**Data shown**
=====
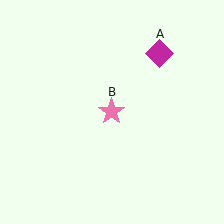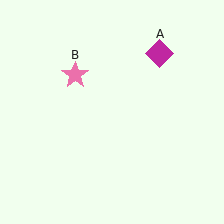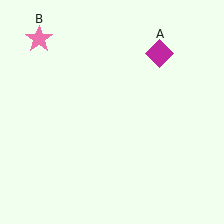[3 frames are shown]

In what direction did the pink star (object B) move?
The pink star (object B) moved up and to the left.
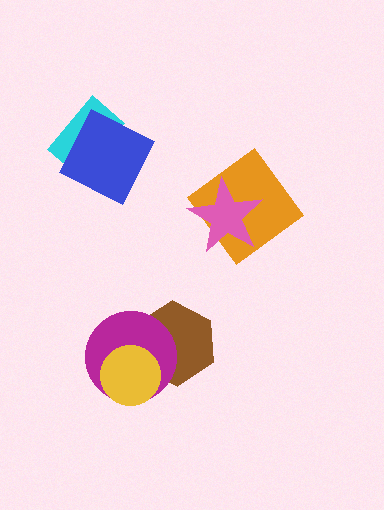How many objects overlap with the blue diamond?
1 object overlaps with the blue diamond.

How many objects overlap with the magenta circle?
2 objects overlap with the magenta circle.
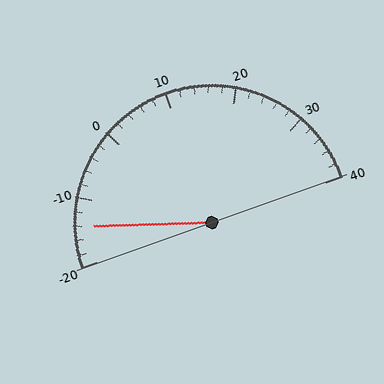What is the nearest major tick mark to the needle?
The nearest major tick mark is -10.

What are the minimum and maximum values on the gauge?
The gauge ranges from -20 to 40.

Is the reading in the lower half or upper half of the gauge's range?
The reading is in the lower half of the range (-20 to 40).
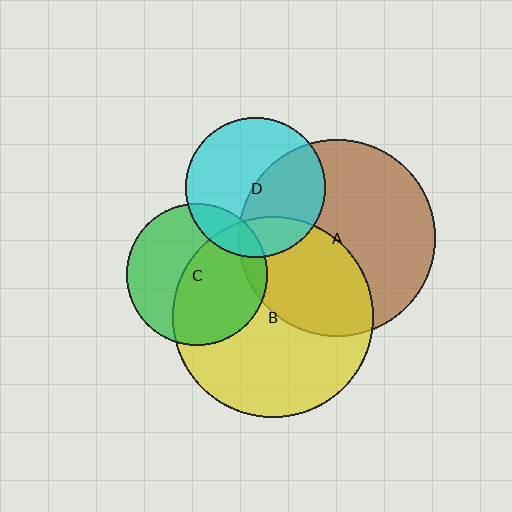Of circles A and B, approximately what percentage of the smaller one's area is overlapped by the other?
Approximately 40%.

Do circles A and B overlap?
Yes.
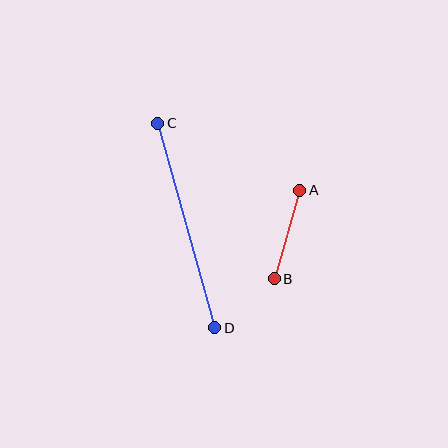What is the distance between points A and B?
The distance is approximately 92 pixels.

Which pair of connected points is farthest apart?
Points C and D are farthest apart.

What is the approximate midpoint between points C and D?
The midpoint is at approximately (186, 226) pixels.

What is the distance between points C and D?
The distance is approximately 212 pixels.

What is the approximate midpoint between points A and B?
The midpoint is at approximately (287, 235) pixels.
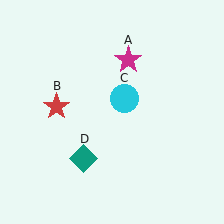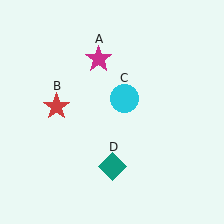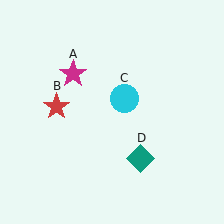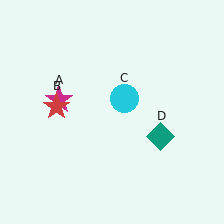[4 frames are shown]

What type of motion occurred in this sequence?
The magenta star (object A), teal diamond (object D) rotated counterclockwise around the center of the scene.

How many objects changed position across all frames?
2 objects changed position: magenta star (object A), teal diamond (object D).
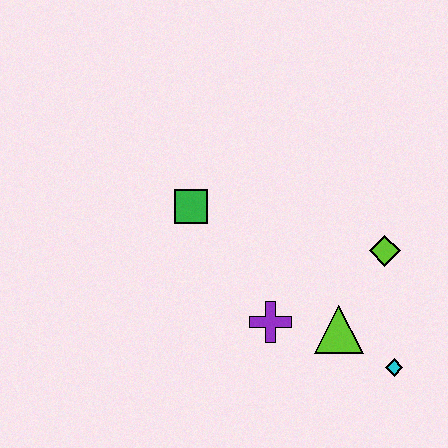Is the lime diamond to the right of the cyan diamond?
No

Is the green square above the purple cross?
Yes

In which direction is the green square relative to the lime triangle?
The green square is to the left of the lime triangle.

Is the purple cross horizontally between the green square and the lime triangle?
Yes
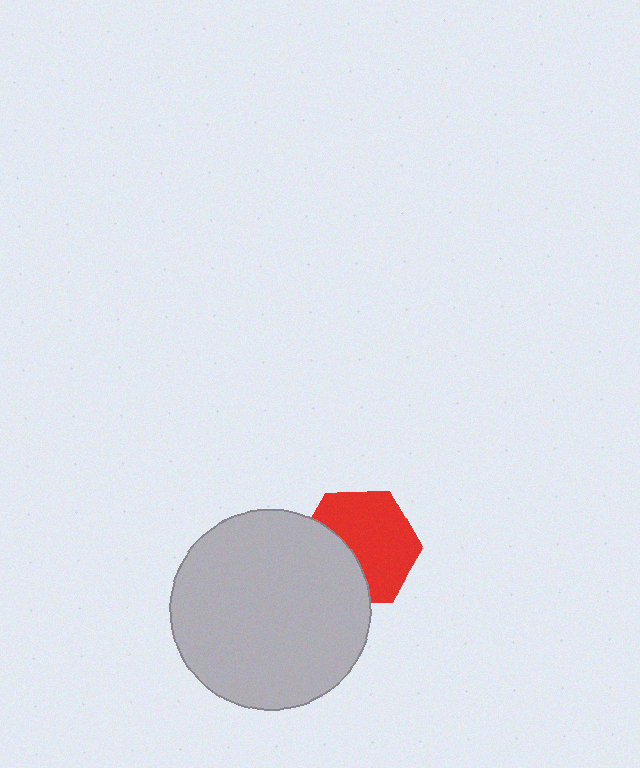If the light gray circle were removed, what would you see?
You would see the complete red hexagon.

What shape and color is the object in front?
The object in front is a light gray circle.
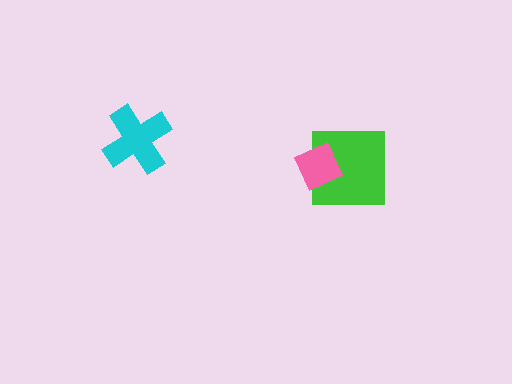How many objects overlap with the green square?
1 object overlaps with the green square.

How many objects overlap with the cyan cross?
0 objects overlap with the cyan cross.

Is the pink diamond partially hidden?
No, no other shape covers it.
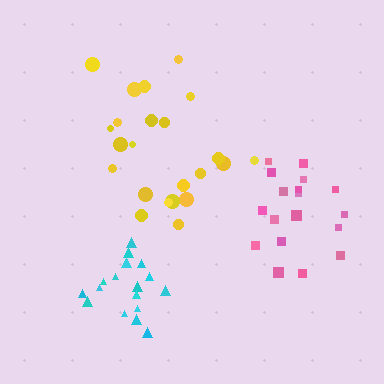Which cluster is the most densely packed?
Cyan.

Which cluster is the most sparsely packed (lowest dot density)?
Yellow.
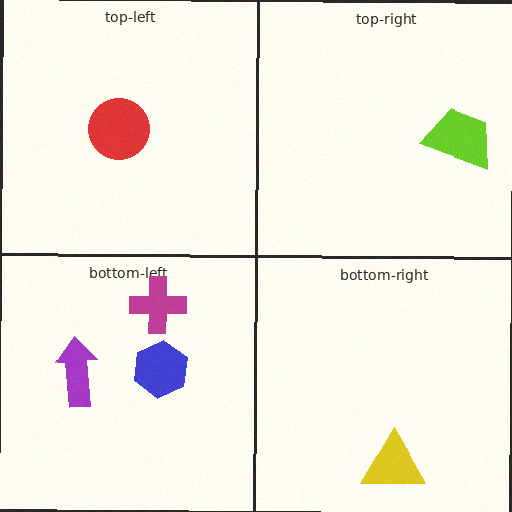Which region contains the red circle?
The top-left region.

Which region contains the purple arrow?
The bottom-left region.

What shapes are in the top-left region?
The red circle.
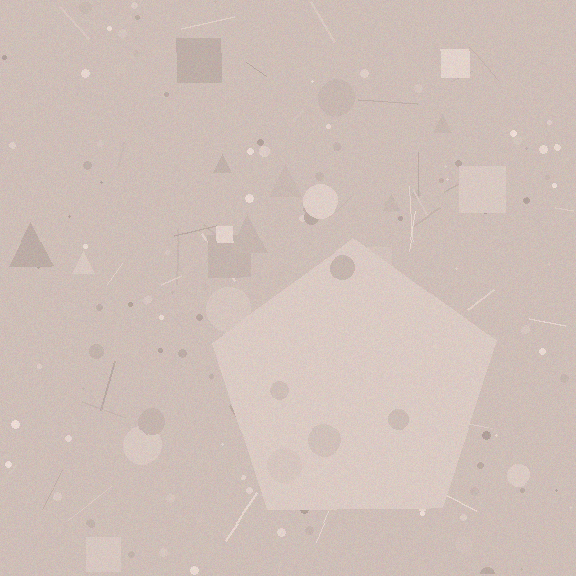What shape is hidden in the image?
A pentagon is hidden in the image.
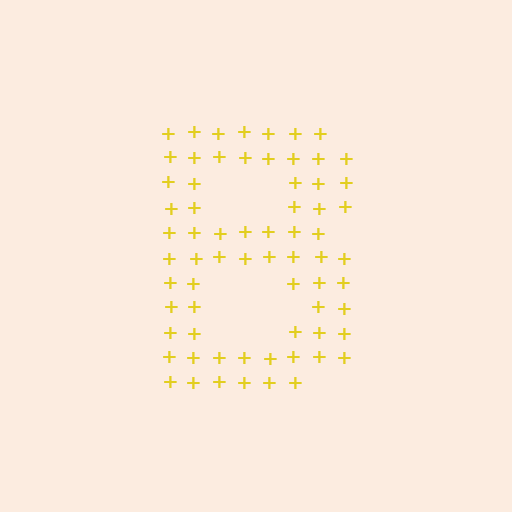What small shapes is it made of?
It is made of small plus signs.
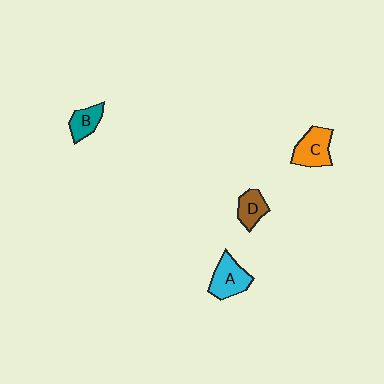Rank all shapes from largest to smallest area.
From largest to smallest: C (orange), A (cyan), D (brown), B (teal).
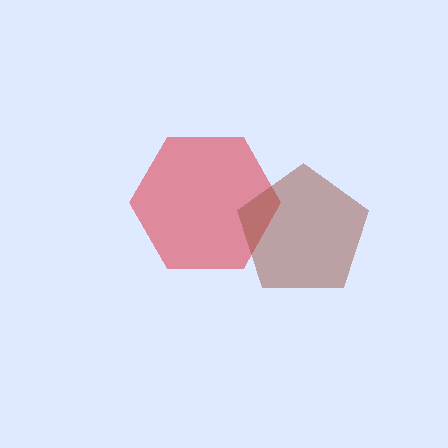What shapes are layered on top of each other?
The layered shapes are: a red hexagon, a brown pentagon.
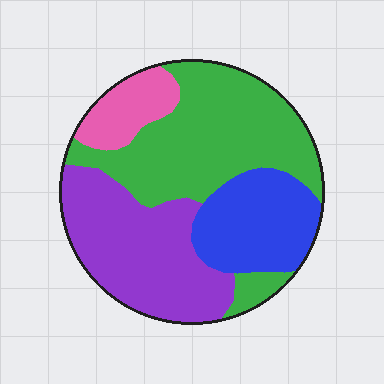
=====
**What you should do**
All entries must be written out again exactly as given, with no pictures in the copy.

**Task response**
[3 frames are shown]

In what direction did the pink star (object B) move?
The pink star (object B) moved up and to the left.
How many objects overlap with the blue diamond?
1 object overlaps with the blue diamond.

How many objects overlap with the magenta circle?
2 objects overlap with the magenta circle.
What is the nearest major tick mark to the needle?
The nearest major tick mark is -10.

What are the minimum and maximum values on the gauge?
The gauge ranges from -20 to 40.

Is the reading in the lower half or upper half of the gauge's range?
The reading is in the lower half of the range (-20 to 40).
Of circles A and B, approximately what percentage of the smaller one's area is overlapped by the other?
Approximately 40%.

Do circles A and B overlap?
Yes.
What is the distance between points A and B?
The distance is approximately 92 pixels.

Which pair of connected points is farthest apart?
Points C and D are farthest apart.

What is the approximate midpoint between points C and D?
The midpoint is at approximately (186, 226) pixels.

What is the distance between points C and D?
The distance is approximately 212 pixels.

What is the approximate midpoint between points A and B?
The midpoint is at approximately (287, 235) pixels.
[4 frames are shown]

What type of motion occurred in this sequence?
The magenta star (object A), teal diamond (object D) rotated counterclockwise around the center of the scene.

How many objects changed position across all frames?
2 objects changed position: magenta star (object A), teal diamond (object D).
Is the lime diamond to the right of the cyan diamond?
No

Is the green square above the purple cross?
Yes

In which direction is the green square relative to the lime triangle?
The green square is to the left of the lime triangle.

Is the purple cross horizontally between the green square and the lime triangle?
Yes
If the light gray circle were removed, what would you see?
You would see the complete red hexagon.

What shape and color is the object in front?
The object in front is a light gray circle.
How many objects overlap with the green square?
1 object overlaps with the green square.

How many objects overlap with the cyan cross?
0 objects overlap with the cyan cross.

Is the pink diamond partially hidden?
No, no other shape covers it.
Which cluster is the most densely packed?
Cyan.

Which cluster is the most sparsely packed (lowest dot density)?
Yellow.
Which region contains the red circle?
The top-left region.

Which region contains the purple arrow?
The bottom-left region.

What shapes are in the top-left region?
The red circle.
What shape is hidden in the image?
A pentagon is hidden in the image.
What small shapes is it made of?
It is made of small plus signs.
Rank all shapes from largest to smallest area.
From largest to smallest: C (orange), A (cyan), D (brown), B (teal).
What shapes are layered on top of each other?
The layered shapes are: a red hexagon, a brown pentagon.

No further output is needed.